**What to produce**
Locate the line that contains "points A and F?". Reproduce it and all following lines up to the end of the material, exactly and with nothing added.

------------------------------

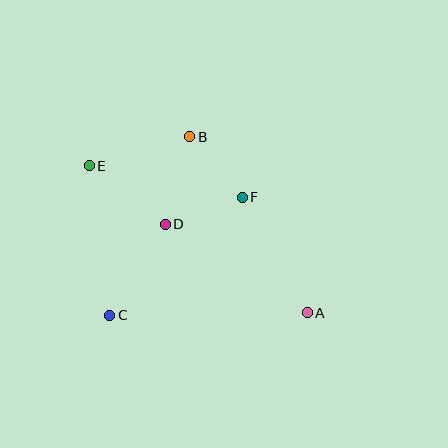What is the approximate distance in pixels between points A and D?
The distance between A and D is approximately 167 pixels.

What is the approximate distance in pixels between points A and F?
The distance between A and F is approximately 133 pixels.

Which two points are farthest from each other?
Points A and E are farthest from each other.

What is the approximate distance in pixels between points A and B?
The distance between A and B is approximately 211 pixels.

------------------------------

**Problem solution**
What is the approximate distance in pixels between points A and F?
The distance between A and F is approximately 133 pixels.

Which two points are farthest from each other?
Points A and E are farthest from each other.

What is the approximate distance in pixels between points A and B?
The distance between A and B is approximately 211 pixels.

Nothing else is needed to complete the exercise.